::: Material provided
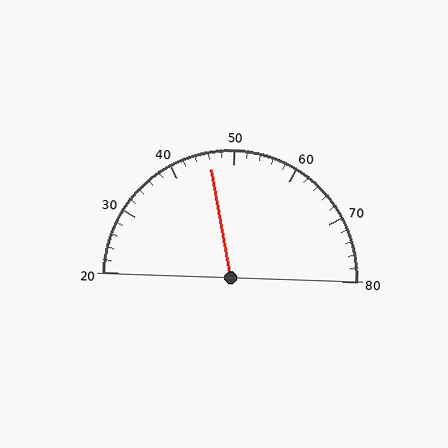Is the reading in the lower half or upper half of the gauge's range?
The reading is in the lower half of the range (20 to 80).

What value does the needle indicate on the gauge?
The needle indicates approximately 46.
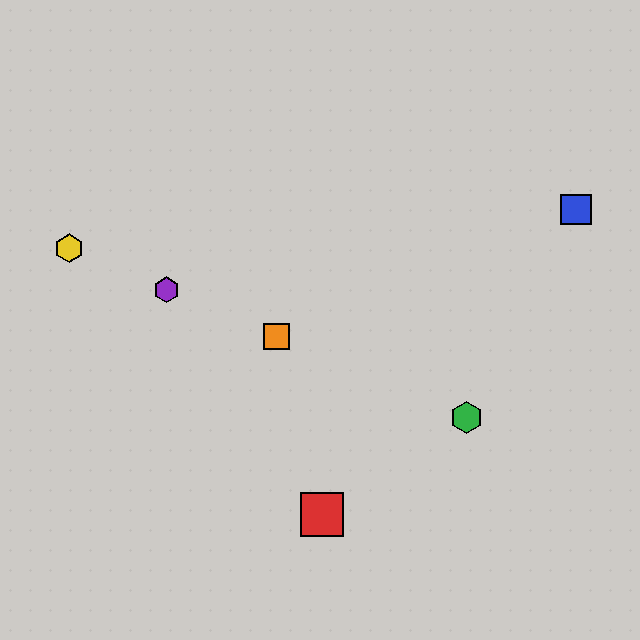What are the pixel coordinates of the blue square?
The blue square is at (576, 209).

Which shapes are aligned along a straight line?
The green hexagon, the yellow hexagon, the purple hexagon, the orange square are aligned along a straight line.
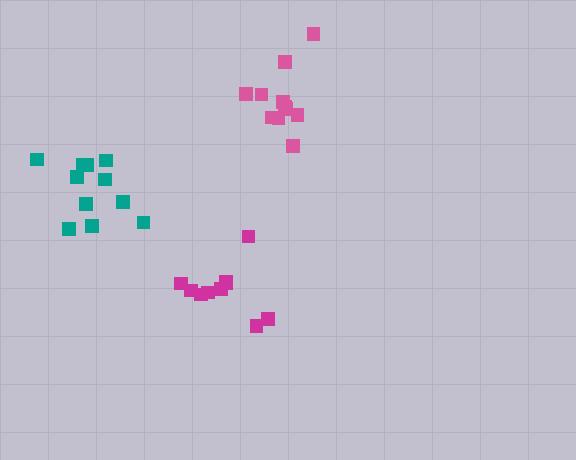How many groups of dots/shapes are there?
There are 3 groups.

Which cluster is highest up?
The pink cluster is topmost.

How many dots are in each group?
Group 1: 11 dots, Group 2: 11 dots, Group 3: 10 dots (32 total).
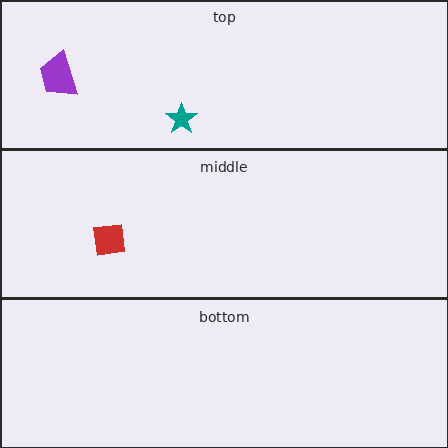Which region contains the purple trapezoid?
The top region.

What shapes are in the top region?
The teal star, the purple trapezoid.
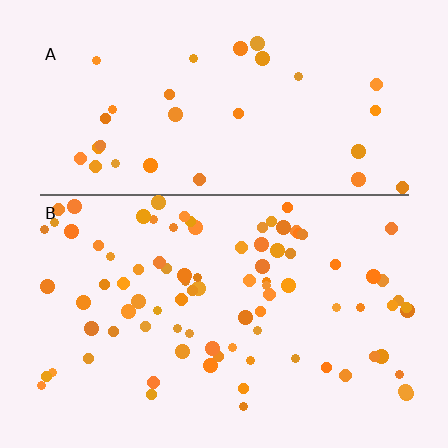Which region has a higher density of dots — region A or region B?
B (the bottom).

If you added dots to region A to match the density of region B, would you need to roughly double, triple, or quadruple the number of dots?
Approximately triple.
::::::
§ Exercise requirements: Copy the material above in full and exactly, skipping pictures.

§ Answer for this exercise:
Is the reading in the lower half or upper half of the gauge's range?
The reading is in the lower half of the range (20 to 80).

What value does the needle indicate on the gauge?
The needle indicates approximately 46.
What are the pixel coordinates of the blue square?
The blue square is at (576, 209).

Which shapes are aligned along a straight line?
The green hexagon, the yellow hexagon, the purple hexagon, the orange square are aligned along a straight line.
How many groups of dots/shapes are there?
There are 3 groups.

Which cluster is highest up?
The pink cluster is topmost.

How many dots are in each group?
Group 1: 11 dots, Group 2: 11 dots, Group 3: 10 dots (32 total).
Which region contains the purple trapezoid?
The top region.

What shapes are in the top region?
The teal star, the purple trapezoid.
Which region has a higher density of dots — region A or region B?
B (the bottom).

If you added dots to region A to match the density of region B, would you need to roughly double, triple, or quadruple the number of dots?
Approximately triple.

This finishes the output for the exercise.